A block of data:
'''

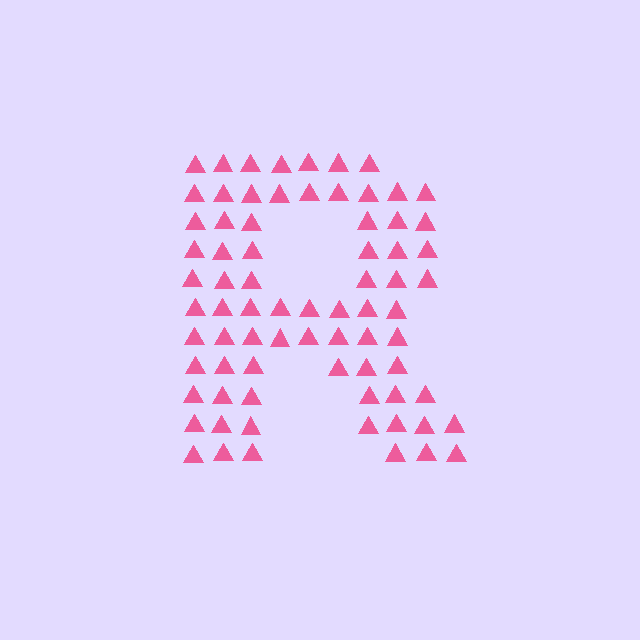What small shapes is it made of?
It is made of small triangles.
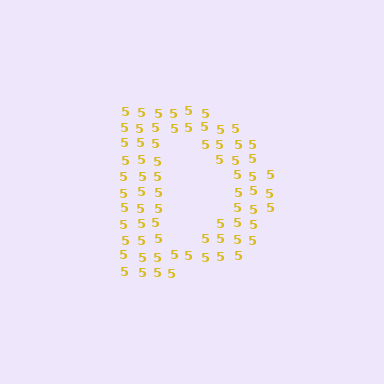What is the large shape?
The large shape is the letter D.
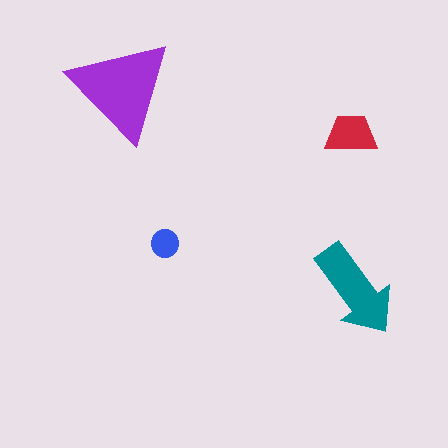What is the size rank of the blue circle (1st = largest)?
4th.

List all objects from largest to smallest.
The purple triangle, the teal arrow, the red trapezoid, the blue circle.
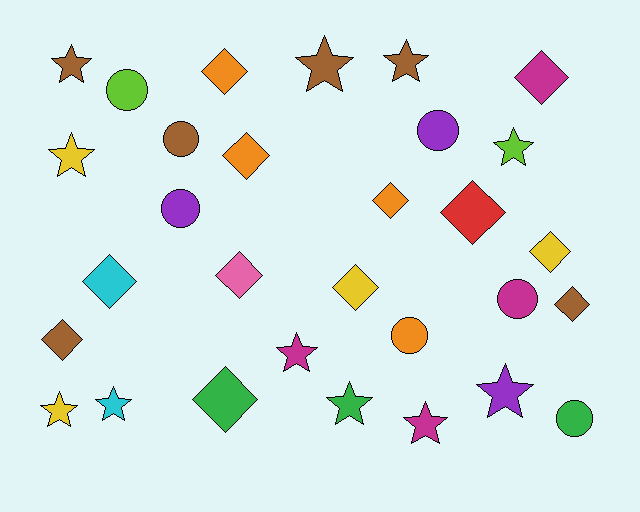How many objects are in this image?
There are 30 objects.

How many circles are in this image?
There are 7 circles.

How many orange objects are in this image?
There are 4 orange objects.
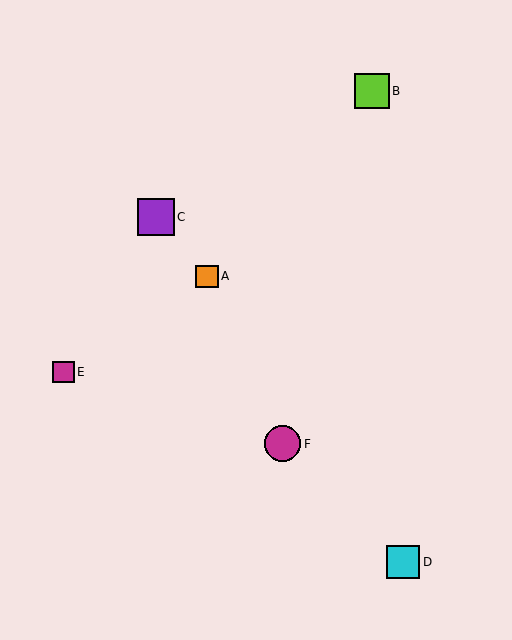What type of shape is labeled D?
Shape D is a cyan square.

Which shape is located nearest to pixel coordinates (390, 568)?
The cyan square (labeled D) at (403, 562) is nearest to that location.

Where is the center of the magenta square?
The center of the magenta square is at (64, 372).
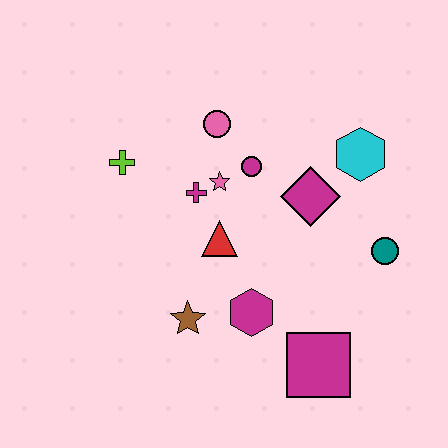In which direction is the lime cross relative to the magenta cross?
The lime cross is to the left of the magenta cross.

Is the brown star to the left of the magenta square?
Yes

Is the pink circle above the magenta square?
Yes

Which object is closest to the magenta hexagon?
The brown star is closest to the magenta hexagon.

'''

Repeat exactly the lines from the one containing "What is the size" to the last line of the records above, including both, and leave out any pictures.

Completed exercise:
What is the size rank of the blue circle (1st = largest)?
4th.

List all objects from largest to smallest.
The purple triangle, the teal arrow, the red trapezoid, the blue circle.
How many objects are in this image?
There are 30 objects.

How many circles are in this image?
There are 7 circles.

How many orange objects are in this image?
There are 4 orange objects.
What type of shape is labeled D?
Shape D is a cyan square.

Which shape is located nearest to pixel coordinates (390, 568)?
The cyan square (labeled D) at (403, 562) is nearest to that location.

Where is the center of the magenta square?
The center of the magenta square is at (64, 372).
In which direction is the lime cross relative to the magenta cross?
The lime cross is to the left of the magenta cross.

Is the brown star to the left of the magenta square?
Yes

Is the pink circle above the magenta square?
Yes

Which object is closest to the magenta hexagon?
The brown star is closest to the magenta hexagon.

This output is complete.